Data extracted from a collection

— start —

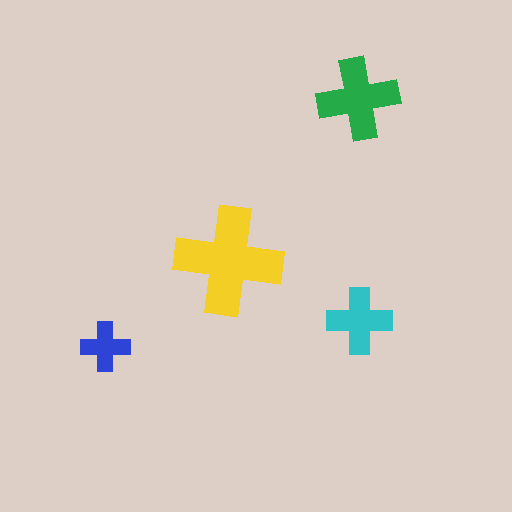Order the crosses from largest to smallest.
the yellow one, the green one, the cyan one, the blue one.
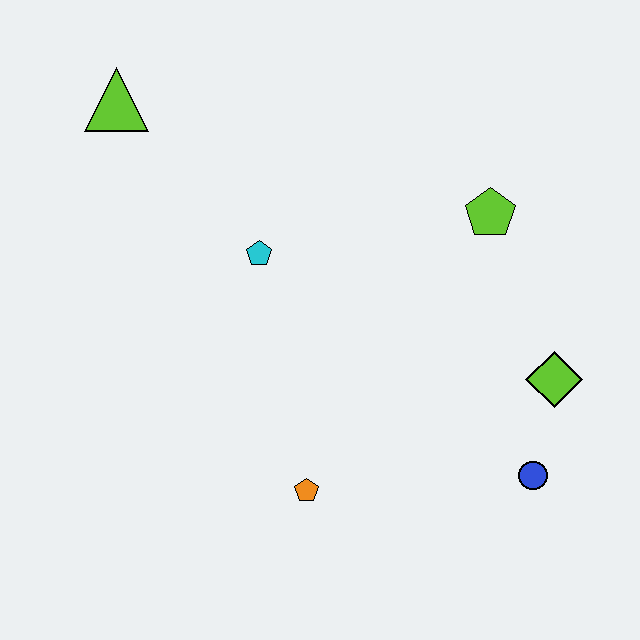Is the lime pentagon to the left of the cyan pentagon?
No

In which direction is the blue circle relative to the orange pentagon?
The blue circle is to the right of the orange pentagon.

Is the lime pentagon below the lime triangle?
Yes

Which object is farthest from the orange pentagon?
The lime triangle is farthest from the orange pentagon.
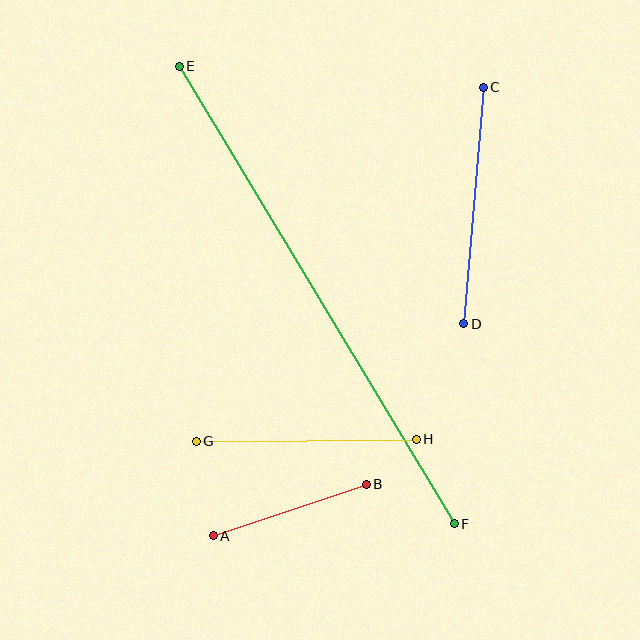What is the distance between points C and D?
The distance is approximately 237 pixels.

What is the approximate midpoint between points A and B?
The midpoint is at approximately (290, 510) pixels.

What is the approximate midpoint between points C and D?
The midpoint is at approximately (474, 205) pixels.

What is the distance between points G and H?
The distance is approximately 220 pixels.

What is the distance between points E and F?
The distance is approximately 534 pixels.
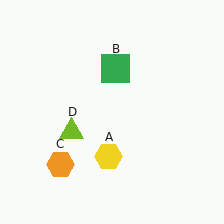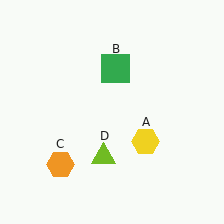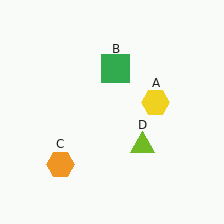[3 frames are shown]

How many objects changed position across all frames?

— end —
— start —

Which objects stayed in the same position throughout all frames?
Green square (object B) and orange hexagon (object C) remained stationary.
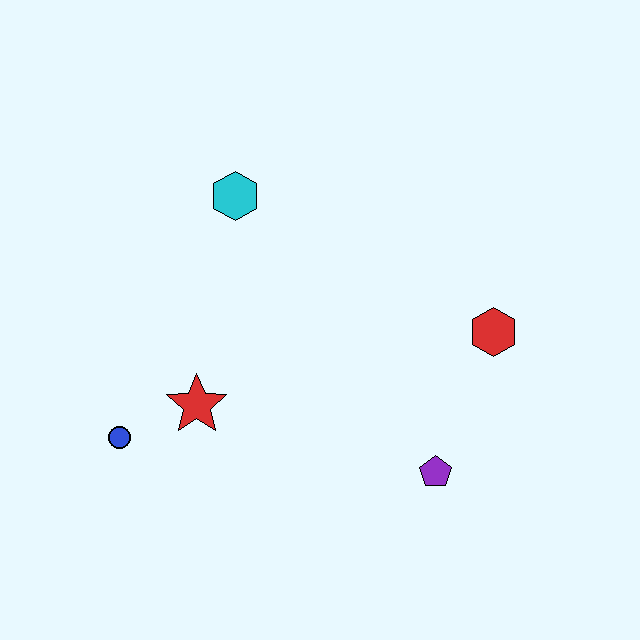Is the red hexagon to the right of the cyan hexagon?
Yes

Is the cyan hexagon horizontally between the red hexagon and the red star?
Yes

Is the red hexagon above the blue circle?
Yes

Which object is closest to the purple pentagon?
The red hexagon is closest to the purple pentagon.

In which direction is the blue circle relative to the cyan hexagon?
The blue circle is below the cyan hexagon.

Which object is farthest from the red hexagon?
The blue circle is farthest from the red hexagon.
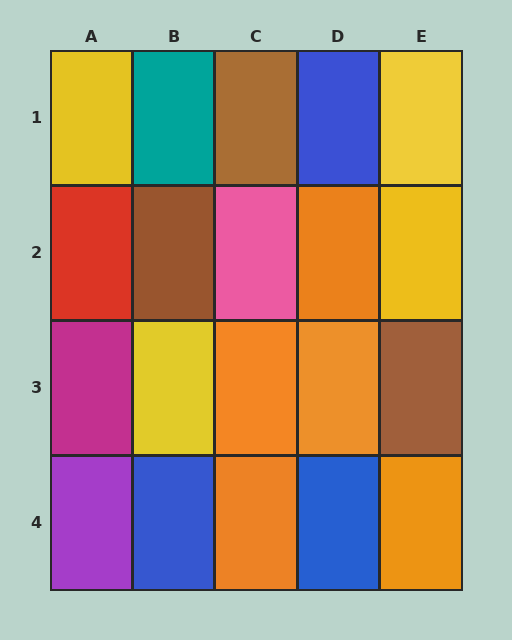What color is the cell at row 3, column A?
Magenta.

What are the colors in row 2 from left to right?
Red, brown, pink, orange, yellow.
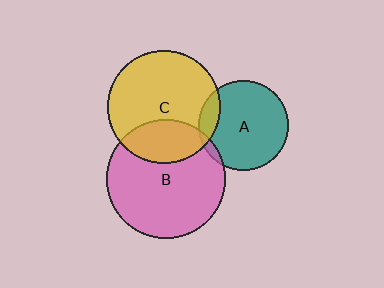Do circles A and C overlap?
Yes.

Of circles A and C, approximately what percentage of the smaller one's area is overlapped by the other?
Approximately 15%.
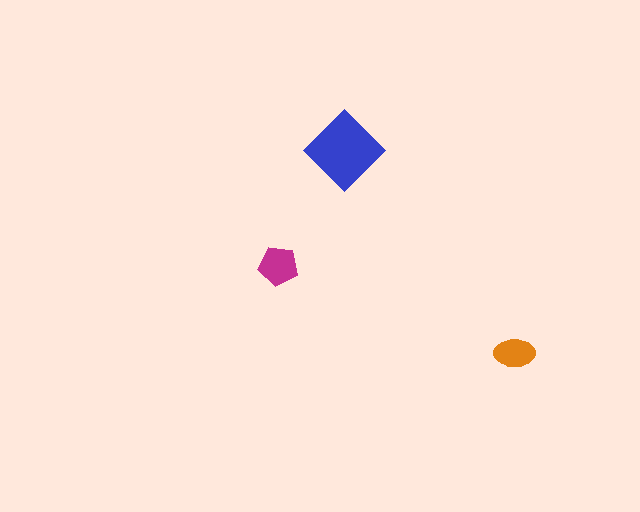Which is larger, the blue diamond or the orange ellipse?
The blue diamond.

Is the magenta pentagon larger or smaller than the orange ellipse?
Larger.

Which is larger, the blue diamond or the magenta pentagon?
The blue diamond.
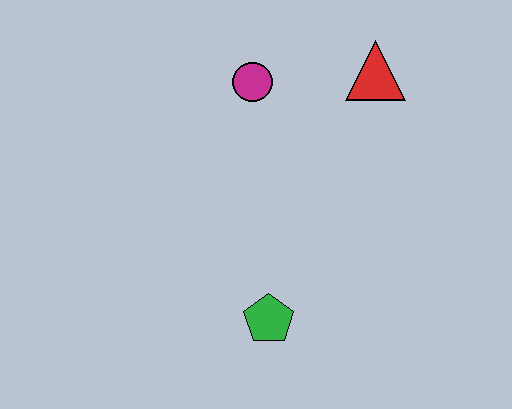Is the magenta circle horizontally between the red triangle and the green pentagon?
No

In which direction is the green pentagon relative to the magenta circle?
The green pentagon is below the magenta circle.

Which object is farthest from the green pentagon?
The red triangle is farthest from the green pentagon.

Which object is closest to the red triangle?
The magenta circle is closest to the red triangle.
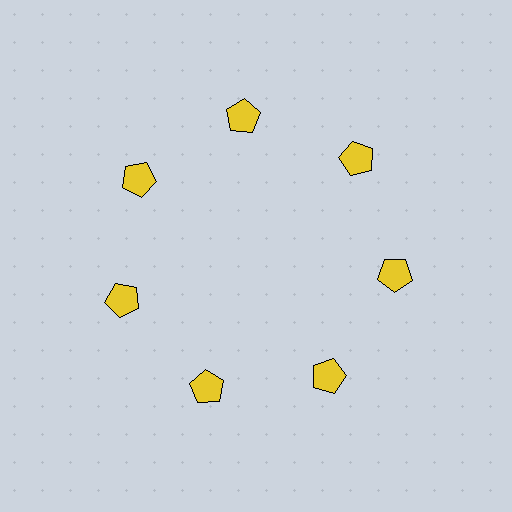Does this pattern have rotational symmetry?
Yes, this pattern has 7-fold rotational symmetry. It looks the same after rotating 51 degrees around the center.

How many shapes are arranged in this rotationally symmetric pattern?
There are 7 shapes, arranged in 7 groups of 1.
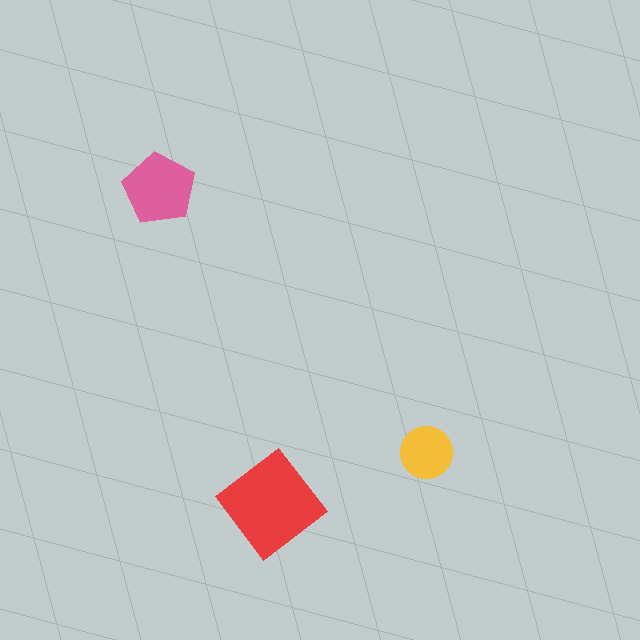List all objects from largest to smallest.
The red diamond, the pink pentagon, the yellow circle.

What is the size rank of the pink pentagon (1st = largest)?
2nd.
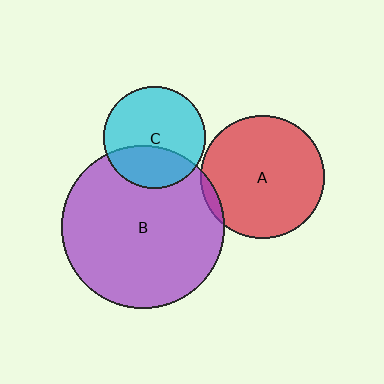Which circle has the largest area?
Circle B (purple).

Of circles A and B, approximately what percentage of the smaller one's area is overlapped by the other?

— end —

* **The problem**
Your task is to reproduce only the lines from the one with "Which object is farthest from the green" through the one with "Of circles A and B, approximately", keeping both ends. Skip every picture.

* **Finished task**
Which object is farthest from the green pentagon?
The red triangle is farthest from the green pentagon.

Which object is closest to the red triangle?
The magenta circle is closest to the red triangle.
Does this pattern have rotational symmetry?
Yes, this pattern has 7-fold rotational symmetry. It looks the same after rotating 51 degrees around the center.

How many shapes are arranged in this rotationally symmetric pattern?
There are 7 shapes, arranged in 7 groups of 1.
List all objects from largest to smallest.
The red diamond, the pink pentagon, the yellow circle.

What is the size rank of the pink pentagon (1st = largest)?
2nd.
Which circle has the largest area?
Circle B (purple).

Of circles A and B, approximately what percentage of the smaller one's area is overlapped by the other?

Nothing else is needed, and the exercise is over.